[DIRECTIVE]
Write the listing below out again exactly, dropping the images.

[MATERIAL FOR THE TASK]
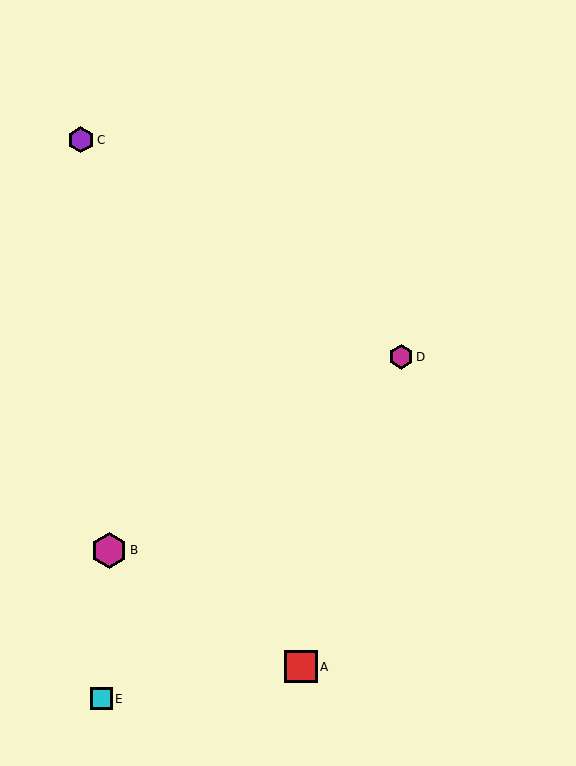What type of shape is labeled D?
Shape D is a magenta hexagon.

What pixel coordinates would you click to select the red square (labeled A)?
Click at (301, 667) to select the red square A.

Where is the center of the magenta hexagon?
The center of the magenta hexagon is at (109, 550).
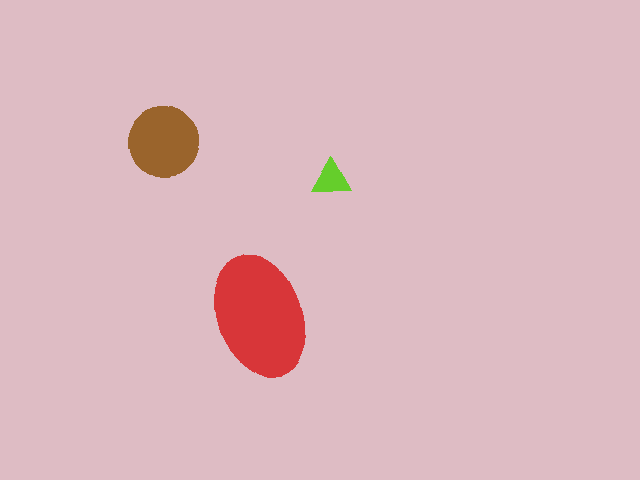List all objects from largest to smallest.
The red ellipse, the brown circle, the lime triangle.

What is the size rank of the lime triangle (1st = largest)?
3rd.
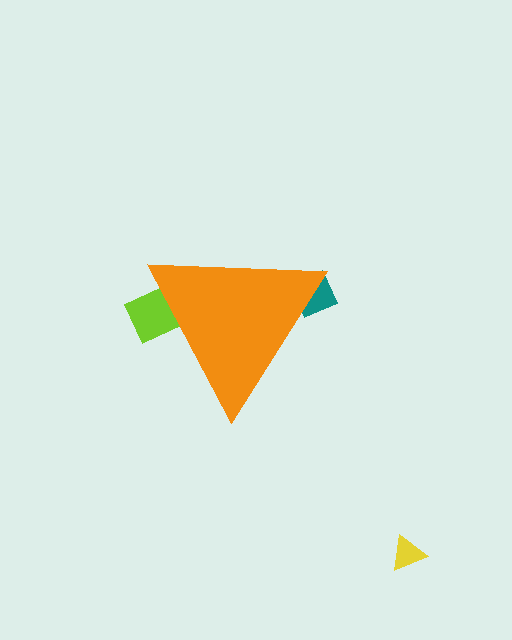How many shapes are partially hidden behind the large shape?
2 shapes are partially hidden.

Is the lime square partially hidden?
Yes, the lime square is partially hidden behind the orange triangle.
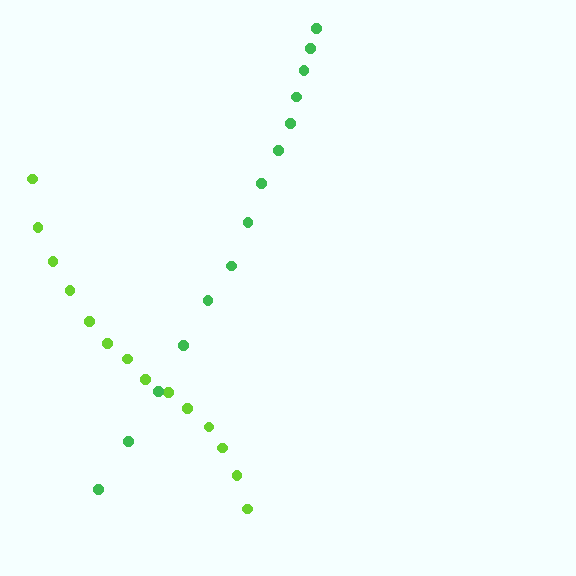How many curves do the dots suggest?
There are 2 distinct paths.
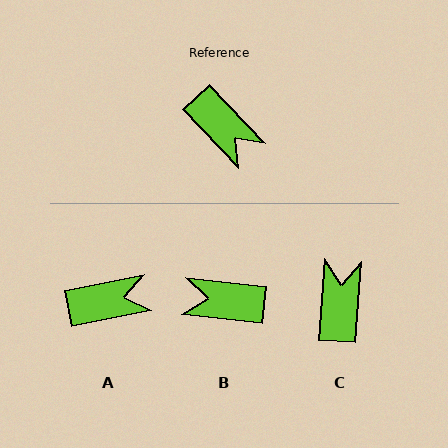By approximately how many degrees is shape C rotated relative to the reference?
Approximately 132 degrees counter-clockwise.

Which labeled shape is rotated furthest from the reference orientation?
B, about 140 degrees away.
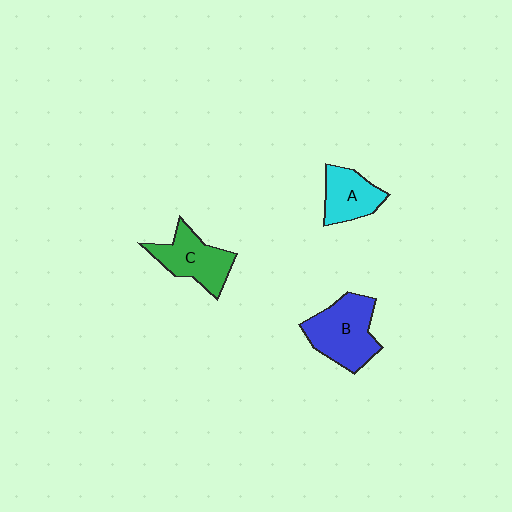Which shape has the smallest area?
Shape A (cyan).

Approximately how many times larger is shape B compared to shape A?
Approximately 1.5 times.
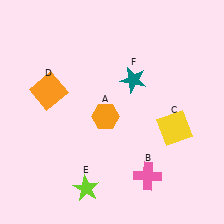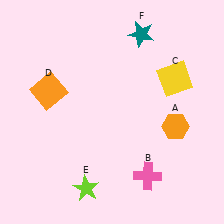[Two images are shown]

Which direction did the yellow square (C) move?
The yellow square (C) moved up.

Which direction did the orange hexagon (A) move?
The orange hexagon (A) moved right.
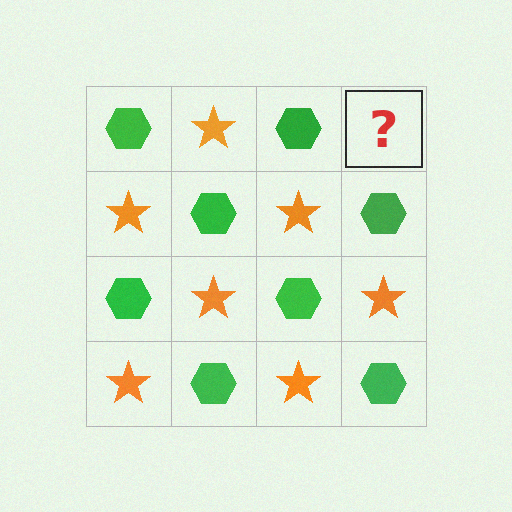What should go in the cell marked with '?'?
The missing cell should contain an orange star.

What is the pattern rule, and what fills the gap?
The rule is that it alternates green hexagon and orange star in a checkerboard pattern. The gap should be filled with an orange star.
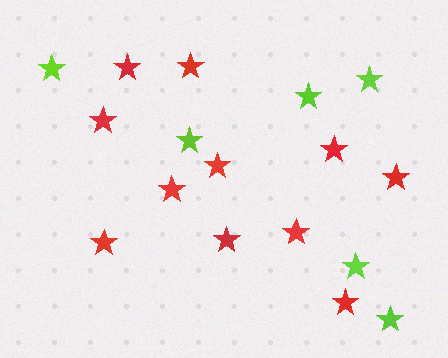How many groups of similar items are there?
There are 2 groups: one group of red stars (11) and one group of lime stars (6).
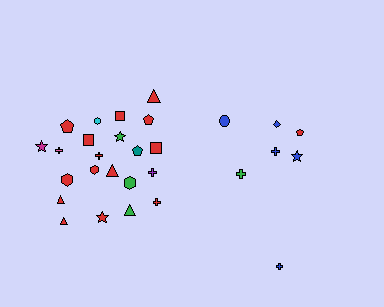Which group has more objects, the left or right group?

[TASK SOLUTION]
What type of shape is labeled D?
Shape D is a magenta hexagon.

What pixel coordinates would you click to select the red square (labeled A)?
Click at (301, 667) to select the red square A.

Where is the center of the magenta hexagon?
The center of the magenta hexagon is at (109, 550).
List all objects from largest to smallest.
The red ellipse, the brown circle, the lime triangle.

What is the size rank of the lime triangle (1st = largest)?
3rd.
How many shapes are partially hidden behind the large shape?
2 shapes are partially hidden.

Is the lime square partially hidden?
Yes, the lime square is partially hidden behind the orange triangle.
How many curves do the dots suggest?
There are 2 distinct paths.
By approximately how many degrees is shape C rotated relative to the reference?
Approximately 132 degrees counter-clockwise.

Which labeled shape is rotated furthest from the reference orientation?
B, about 140 degrees away.
Which shape has the smallest area?
Shape A (cyan).

Approximately how many times larger is shape B compared to shape A?
Approximately 1.5 times.
[Two images are shown]

Which direction did the yellow square (C) move?
The yellow square (C) moved up.

Which direction did the orange hexagon (A) move?
The orange hexagon (A) moved right.
What should go in the cell marked with '?'?
The missing cell should contain an orange star.

What is the pattern rule, and what fills the gap?
The rule is that it alternates green hexagon and orange star in a checkerboard pattern. The gap should be filled with an orange star.
How many groups of similar items are there?
There are 2 groups: one group of red stars (11) and one group of lime stars (6).
Which group has more objects, the left or right group?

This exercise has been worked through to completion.